## Directive
Would you return the complete listing below word for word?
====
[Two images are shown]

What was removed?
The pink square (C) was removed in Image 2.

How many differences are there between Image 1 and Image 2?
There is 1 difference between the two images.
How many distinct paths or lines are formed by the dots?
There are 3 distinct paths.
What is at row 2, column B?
====
## Finished task
[Two images are shown]

What was removed?
The pink square (C) was removed in Image 2.

How many differences are there between Image 1 and Image 2?
There is 1 difference between the two images.
How many distinct paths or lines are formed by the dots?
There are 3 distinct paths.
What is at row 2, column B?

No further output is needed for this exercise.